§ WHAT IS BEING ASKED
Copy out exactly the lines spanning the line with "How many objects are in the image?" to the line with "Order the circles from largest to smallest.", inclusive, from the data underneath, with no pictures.

§ RECORDS FOR THIS TASK
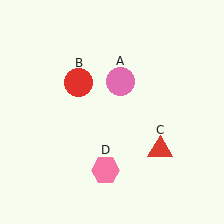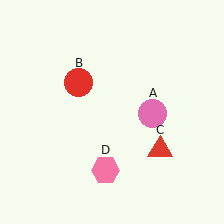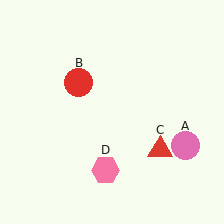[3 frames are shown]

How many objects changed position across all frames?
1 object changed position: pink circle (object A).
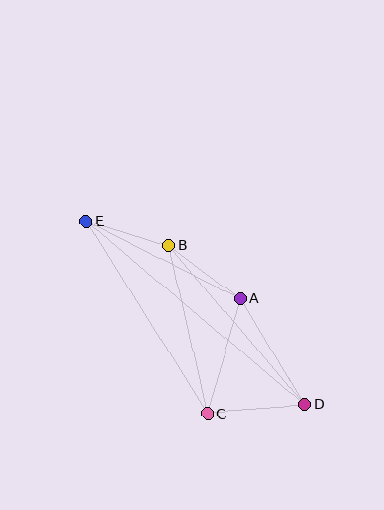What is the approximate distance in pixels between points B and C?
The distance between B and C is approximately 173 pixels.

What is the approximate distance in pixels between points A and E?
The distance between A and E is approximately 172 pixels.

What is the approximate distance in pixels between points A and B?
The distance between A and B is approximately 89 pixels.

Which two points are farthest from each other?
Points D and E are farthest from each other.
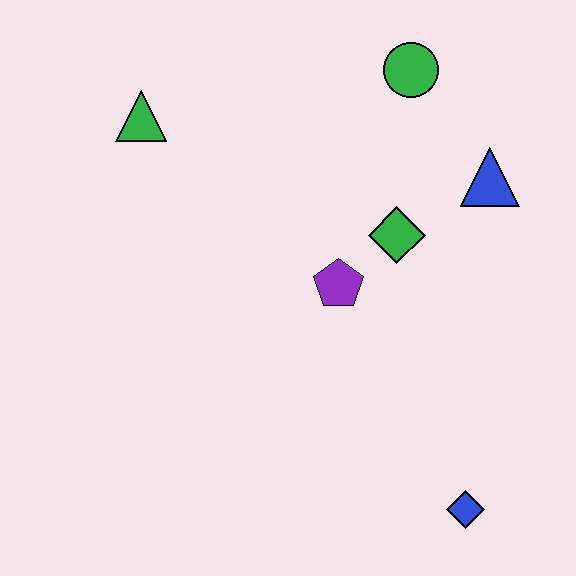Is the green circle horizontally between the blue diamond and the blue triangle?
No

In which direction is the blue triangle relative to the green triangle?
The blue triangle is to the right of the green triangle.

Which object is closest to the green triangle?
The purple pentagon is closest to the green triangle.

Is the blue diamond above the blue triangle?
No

==

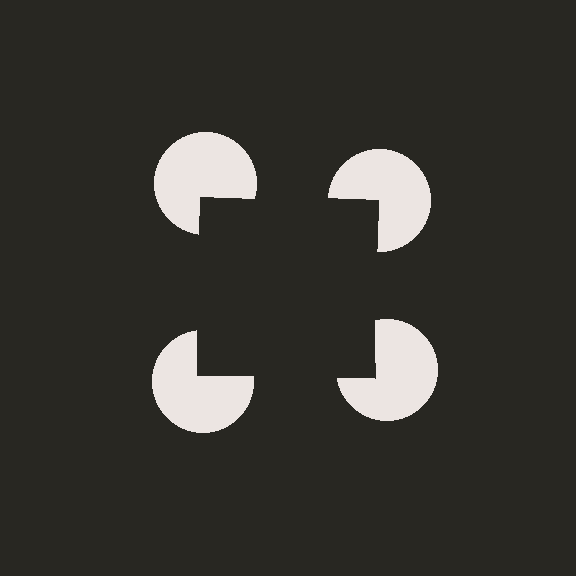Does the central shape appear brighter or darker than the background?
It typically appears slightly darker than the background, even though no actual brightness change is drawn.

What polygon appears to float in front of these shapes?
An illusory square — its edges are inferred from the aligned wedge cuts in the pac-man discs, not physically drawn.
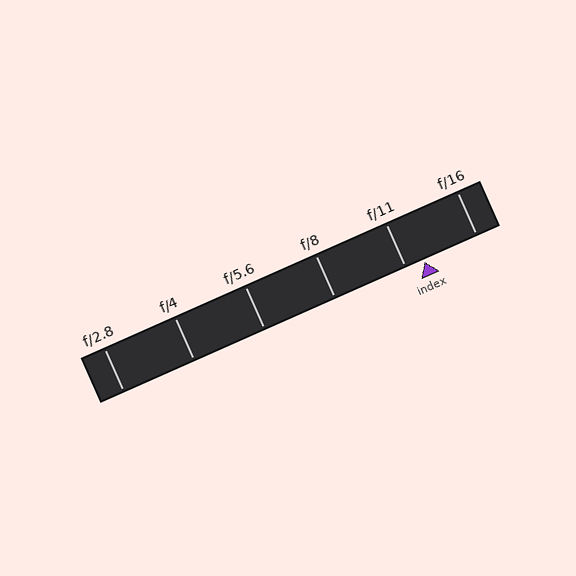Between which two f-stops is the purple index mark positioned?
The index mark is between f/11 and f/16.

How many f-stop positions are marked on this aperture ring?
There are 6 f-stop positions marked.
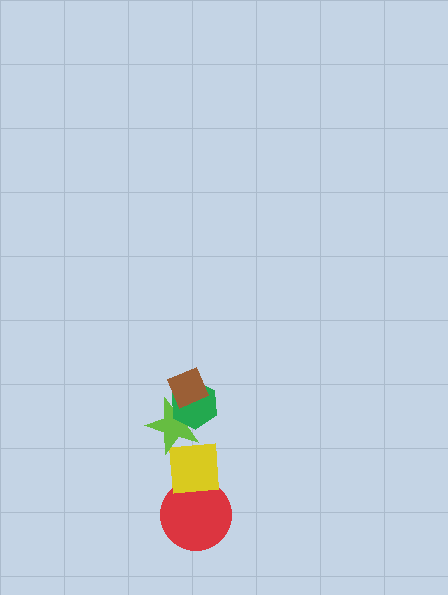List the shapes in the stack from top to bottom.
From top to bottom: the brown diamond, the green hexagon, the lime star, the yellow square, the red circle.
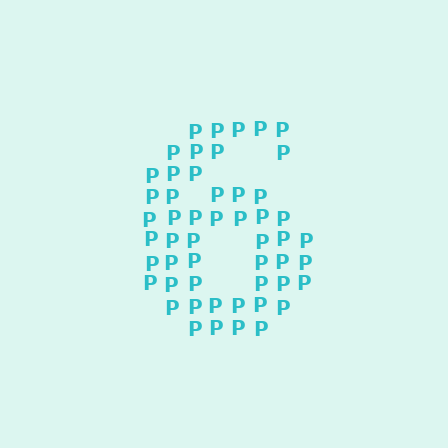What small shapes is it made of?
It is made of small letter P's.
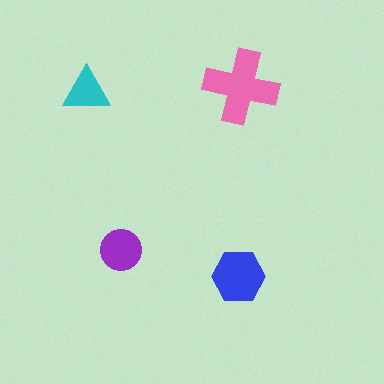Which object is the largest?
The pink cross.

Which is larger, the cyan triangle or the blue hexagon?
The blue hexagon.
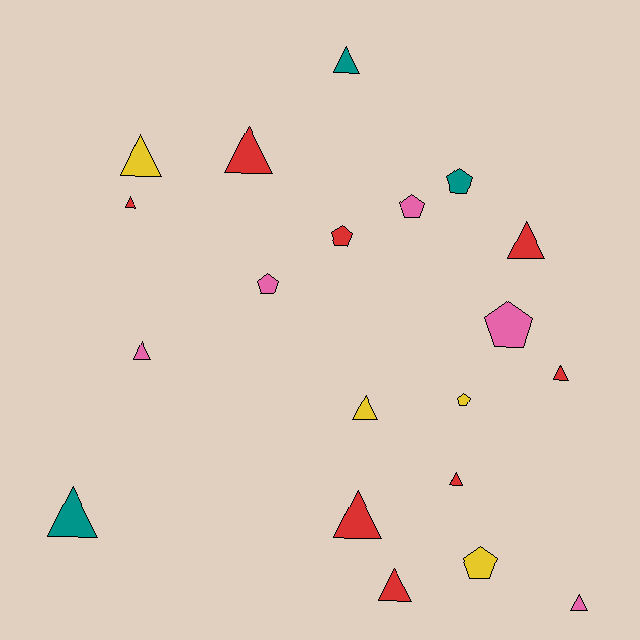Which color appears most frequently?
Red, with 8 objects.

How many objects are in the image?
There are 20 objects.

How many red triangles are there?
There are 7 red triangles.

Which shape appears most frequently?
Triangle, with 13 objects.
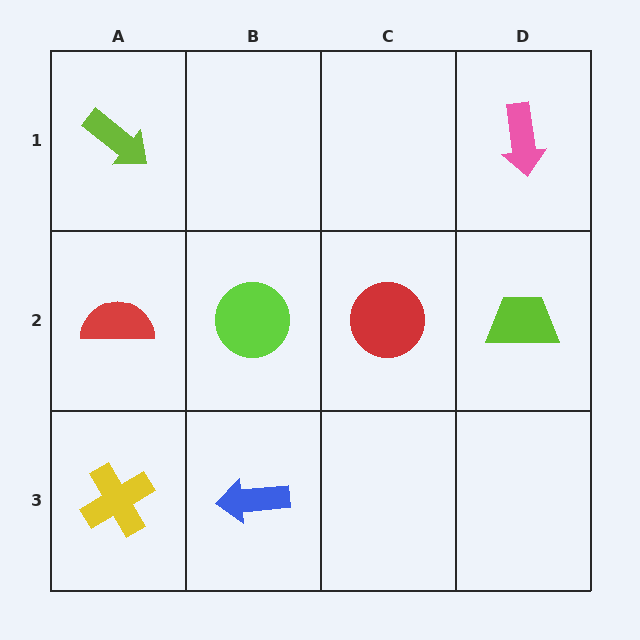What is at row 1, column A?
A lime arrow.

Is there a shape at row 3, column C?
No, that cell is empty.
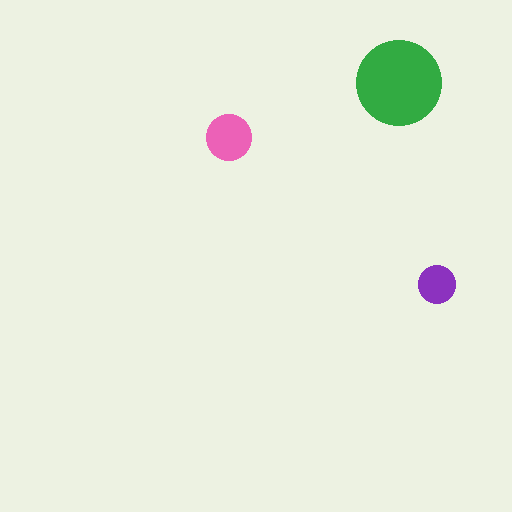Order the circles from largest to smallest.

--

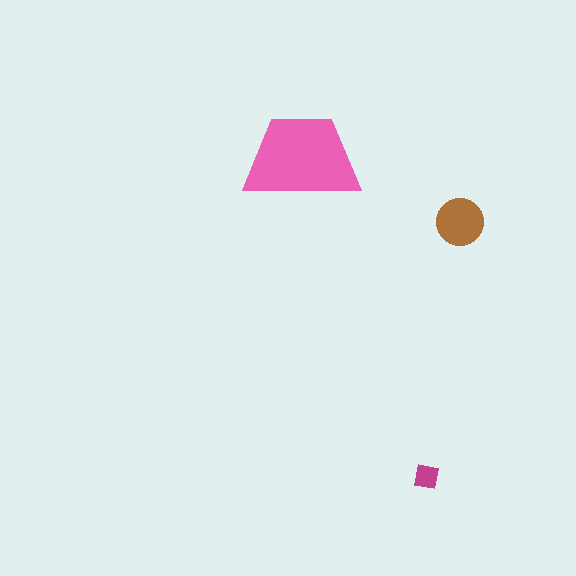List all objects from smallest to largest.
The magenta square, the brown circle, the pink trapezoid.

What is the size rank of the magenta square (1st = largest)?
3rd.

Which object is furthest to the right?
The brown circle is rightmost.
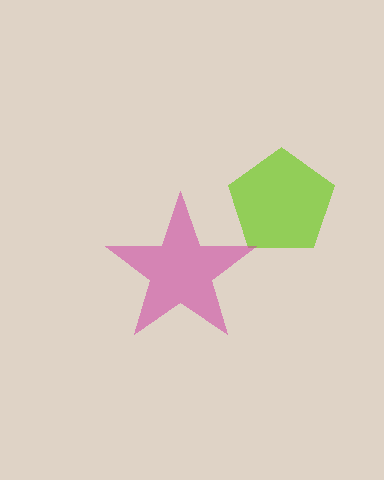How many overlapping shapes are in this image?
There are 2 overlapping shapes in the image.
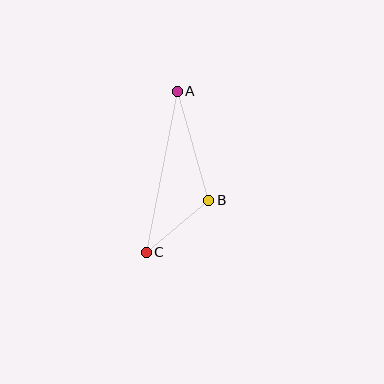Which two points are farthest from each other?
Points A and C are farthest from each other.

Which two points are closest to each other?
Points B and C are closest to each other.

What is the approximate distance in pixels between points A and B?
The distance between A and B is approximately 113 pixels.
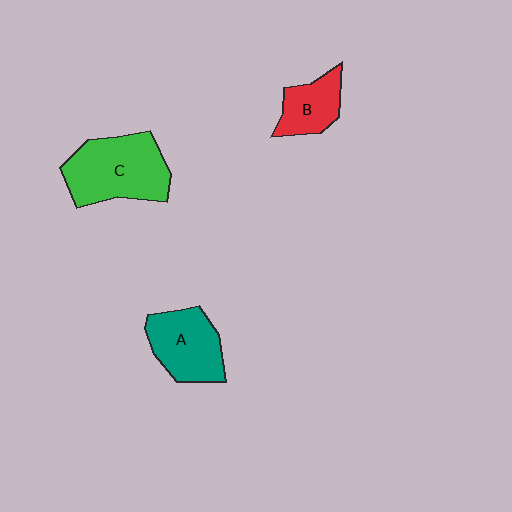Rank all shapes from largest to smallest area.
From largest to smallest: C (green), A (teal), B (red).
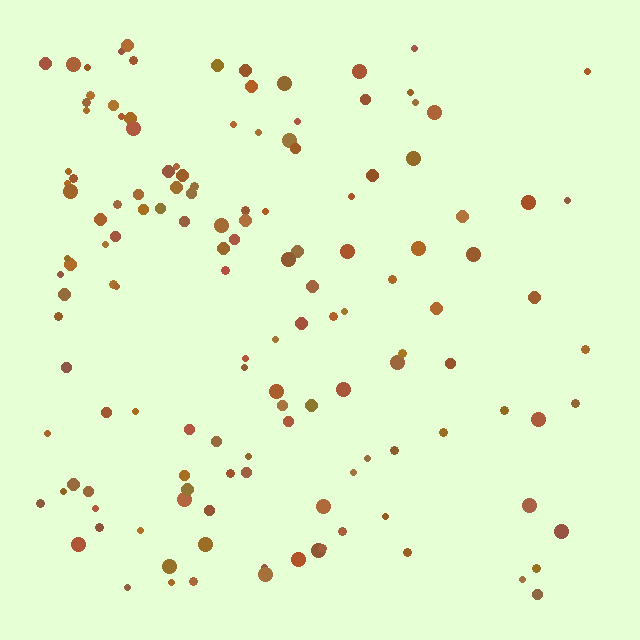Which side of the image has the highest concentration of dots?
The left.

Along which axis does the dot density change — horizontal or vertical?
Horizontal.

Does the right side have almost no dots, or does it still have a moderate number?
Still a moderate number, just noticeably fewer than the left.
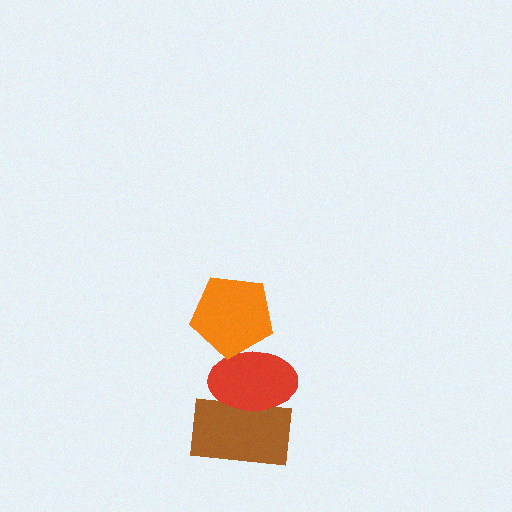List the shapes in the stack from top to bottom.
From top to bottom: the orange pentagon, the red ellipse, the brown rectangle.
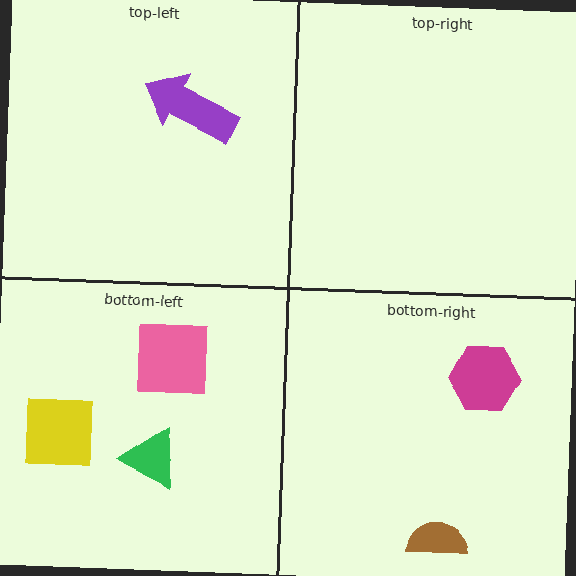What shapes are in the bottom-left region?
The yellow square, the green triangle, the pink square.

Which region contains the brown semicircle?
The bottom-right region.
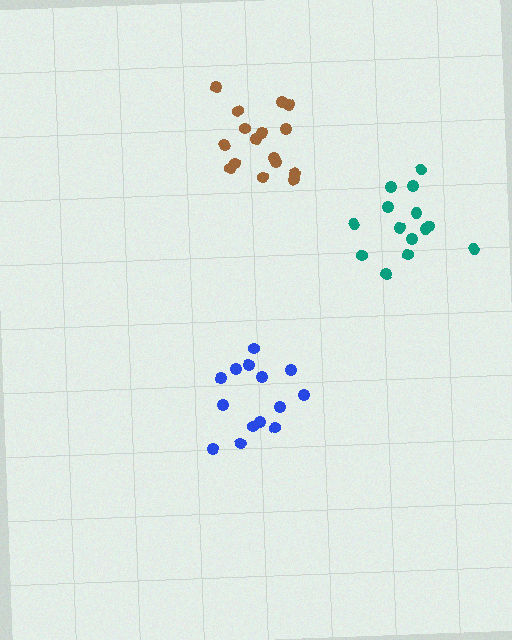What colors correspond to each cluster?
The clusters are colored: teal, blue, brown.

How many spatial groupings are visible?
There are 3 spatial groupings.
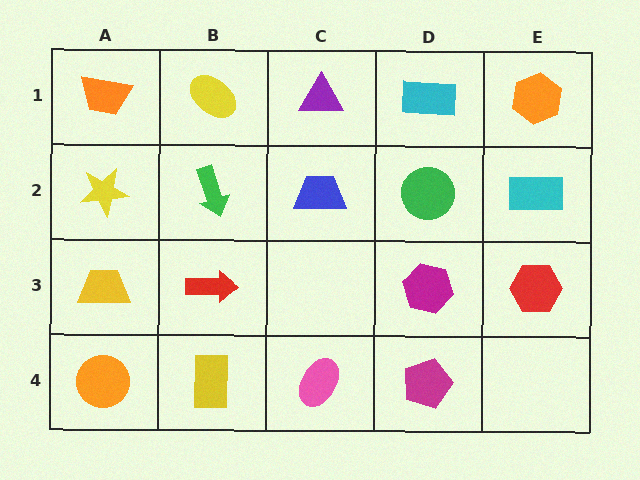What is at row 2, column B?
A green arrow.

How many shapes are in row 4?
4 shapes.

§ CORRECT RESPONSE
How many objects are in the image?
There are 20 objects.

How many red triangles are there?
There are 7 red triangles.

Which shape appears most frequently?
Triangle, with 13 objects.
What is at row 1, column A?
A lime arrow.

Is there a shape at row 3, column C?
No, that cell is empty.
Order the circles from largest to smallest.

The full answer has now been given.